### GIVEN REQUEST
Write out exactly the lines between the line containing "What shapes are adjacent to row 2, column E?" and the end of the records, counting both ends, and leave out all pictures.

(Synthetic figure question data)
--- Start ---
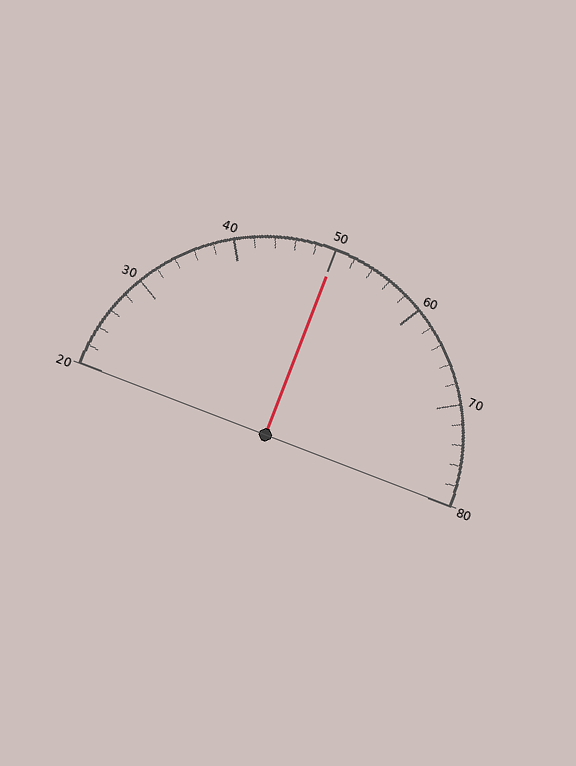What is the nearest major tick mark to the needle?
The nearest major tick mark is 50.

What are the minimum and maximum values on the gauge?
The gauge ranges from 20 to 80.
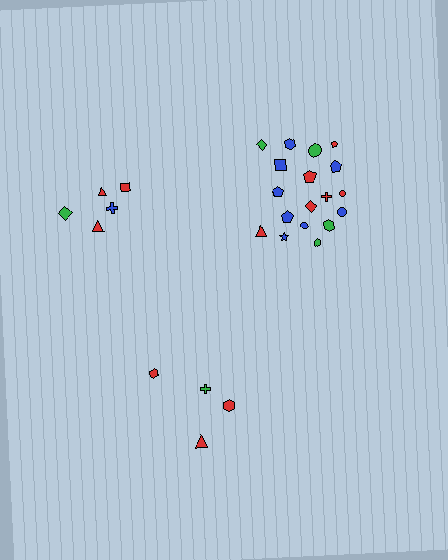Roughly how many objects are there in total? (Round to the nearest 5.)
Roughly 25 objects in total.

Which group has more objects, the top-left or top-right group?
The top-right group.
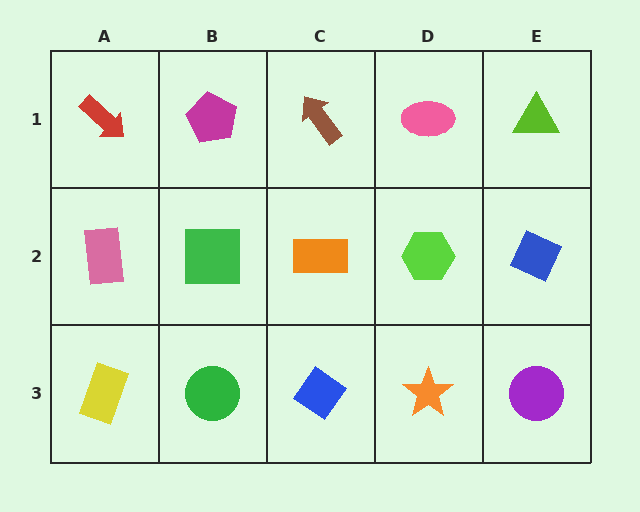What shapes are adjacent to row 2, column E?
A lime triangle (row 1, column E), a purple circle (row 3, column E), a lime hexagon (row 2, column D).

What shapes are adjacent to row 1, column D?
A lime hexagon (row 2, column D), a brown arrow (row 1, column C), a lime triangle (row 1, column E).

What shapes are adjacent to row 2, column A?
A red arrow (row 1, column A), a yellow rectangle (row 3, column A), a green square (row 2, column B).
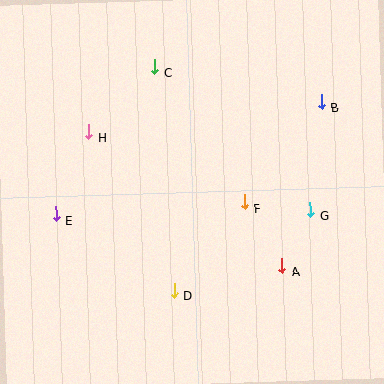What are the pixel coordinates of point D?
Point D is at (175, 297).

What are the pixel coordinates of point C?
Point C is at (155, 73).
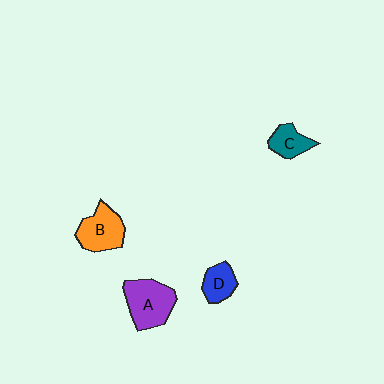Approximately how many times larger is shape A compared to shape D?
Approximately 1.9 times.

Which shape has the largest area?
Shape A (purple).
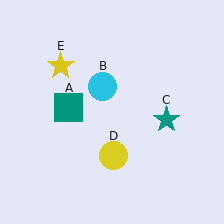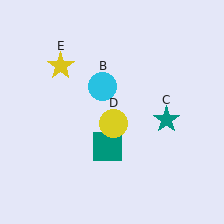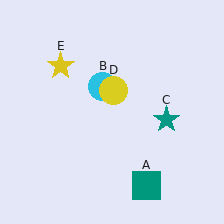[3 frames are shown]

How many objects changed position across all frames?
2 objects changed position: teal square (object A), yellow circle (object D).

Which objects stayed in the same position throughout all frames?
Cyan circle (object B) and teal star (object C) and yellow star (object E) remained stationary.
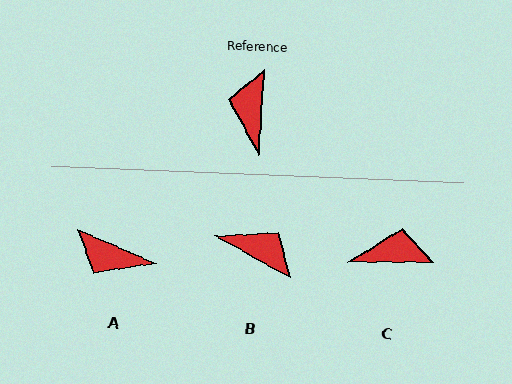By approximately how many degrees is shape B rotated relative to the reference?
Approximately 115 degrees clockwise.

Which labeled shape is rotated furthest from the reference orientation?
B, about 115 degrees away.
--- End ---
### EXERCISE RESULT
What shapes are adjacent to row 2, column E?
A lime triangle (row 1, column E), a purple circle (row 3, column E), a lime hexagon (row 2, column D).

What shapes are adjacent to row 1, column D?
A lime hexagon (row 2, column D), a brown arrow (row 1, column C), a lime triangle (row 1, column E).

What shapes are adjacent to row 2, column A?
A red arrow (row 1, column A), a yellow rectangle (row 3, column A), a green square (row 2, column B).
What are the pixel coordinates of point D?
Point D is at (175, 297).

What are the pixel coordinates of point C?
Point C is at (155, 73).
Approximately how many times larger is shape A compared to shape D?
Approximately 1.9 times.

Which shape has the largest area?
Shape A (purple).
[3 frames are shown]

How many objects changed position across all frames?
2 objects changed position: teal square (object A), yellow circle (object D).

Which objects stayed in the same position throughout all frames?
Cyan circle (object B) and teal star (object C) and yellow star (object E) remained stationary.
By approximately how many degrees is shape B rotated relative to the reference?
Approximately 115 degrees clockwise.

Which labeled shape is rotated furthest from the reference orientation?
B, about 115 degrees away.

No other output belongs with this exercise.